What you have to do
Take the records below and extract, word for word, the lines from the one containing "Which region has" through the final line, inclusive. Omit pictures.

Entries provided
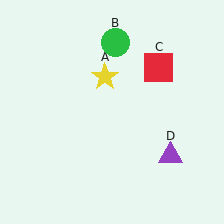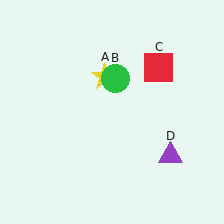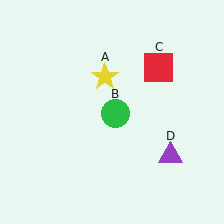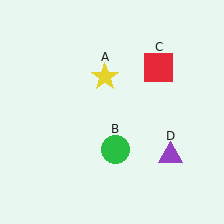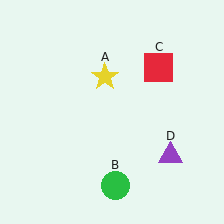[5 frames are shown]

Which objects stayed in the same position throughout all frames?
Yellow star (object A) and red square (object C) and purple triangle (object D) remained stationary.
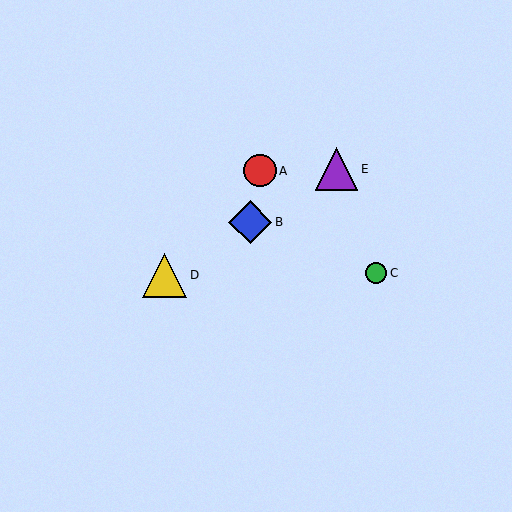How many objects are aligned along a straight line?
3 objects (B, D, E) are aligned along a straight line.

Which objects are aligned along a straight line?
Objects B, D, E are aligned along a straight line.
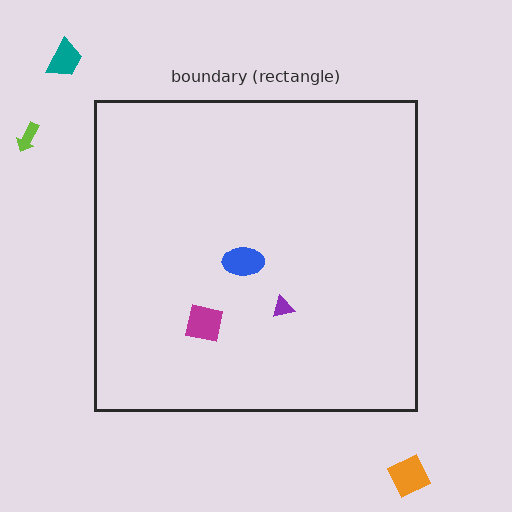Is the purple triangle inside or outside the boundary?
Inside.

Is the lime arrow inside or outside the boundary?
Outside.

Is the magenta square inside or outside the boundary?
Inside.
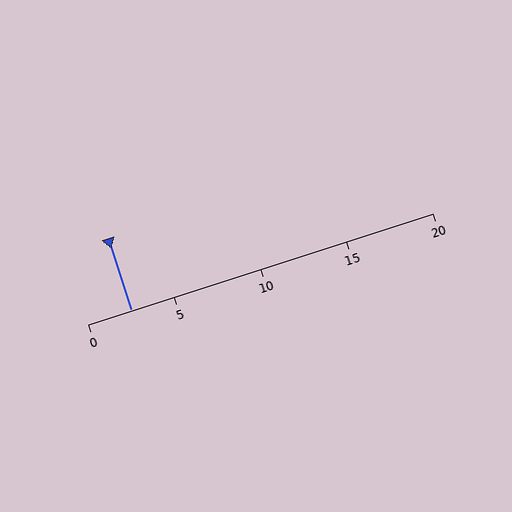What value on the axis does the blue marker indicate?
The marker indicates approximately 2.5.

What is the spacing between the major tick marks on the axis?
The major ticks are spaced 5 apart.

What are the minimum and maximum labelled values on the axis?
The axis runs from 0 to 20.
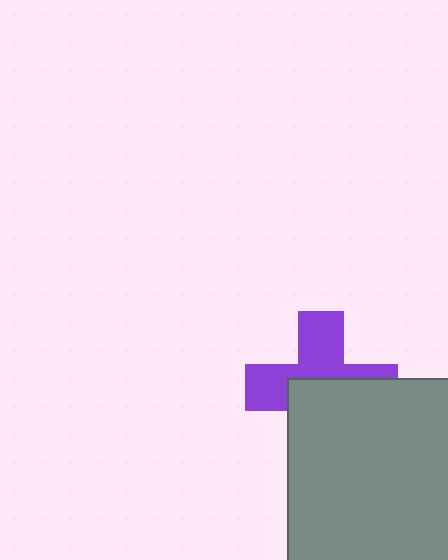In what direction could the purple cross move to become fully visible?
The purple cross could move up. That would shift it out from behind the gray rectangle entirely.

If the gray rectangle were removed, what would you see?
You would see the complete purple cross.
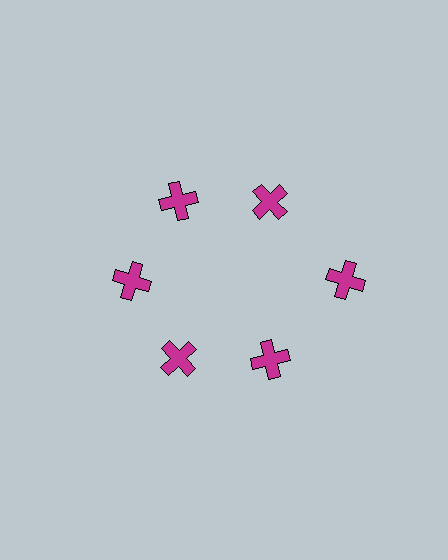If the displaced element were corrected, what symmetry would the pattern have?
It would have 6-fold rotational symmetry — the pattern would map onto itself every 60 degrees.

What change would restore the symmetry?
The symmetry would be restored by moving it inward, back onto the ring so that all 6 crosses sit at equal angles and equal distance from the center.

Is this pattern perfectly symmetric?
No. The 6 magenta crosses are arranged in a ring, but one element near the 3 o'clock position is pushed outward from the center, breaking the 6-fold rotational symmetry.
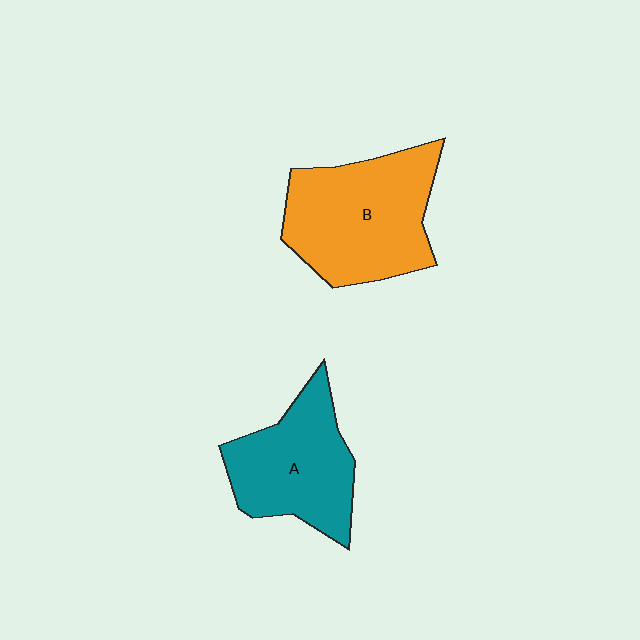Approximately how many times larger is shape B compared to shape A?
Approximately 1.2 times.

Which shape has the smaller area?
Shape A (teal).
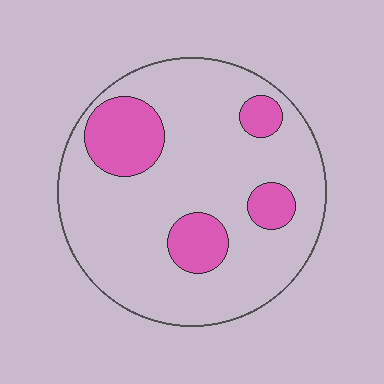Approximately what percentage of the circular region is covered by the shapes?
Approximately 20%.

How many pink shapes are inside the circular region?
4.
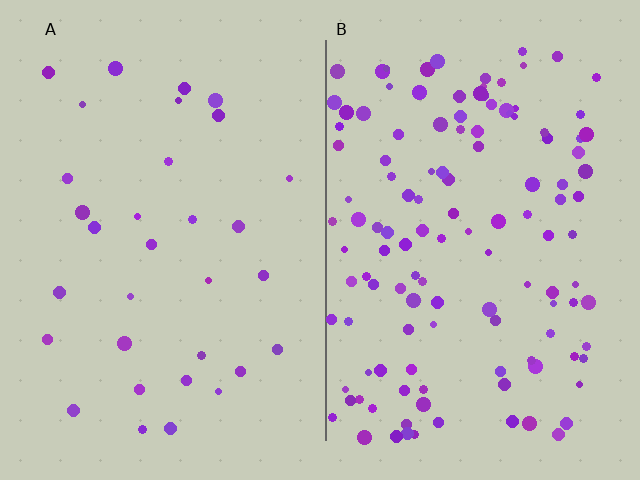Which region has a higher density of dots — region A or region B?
B (the right).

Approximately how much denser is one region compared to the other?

Written answer
Which region has a higher density of dots — region A or region B?
B (the right).

Approximately how much denser is one region compared to the other?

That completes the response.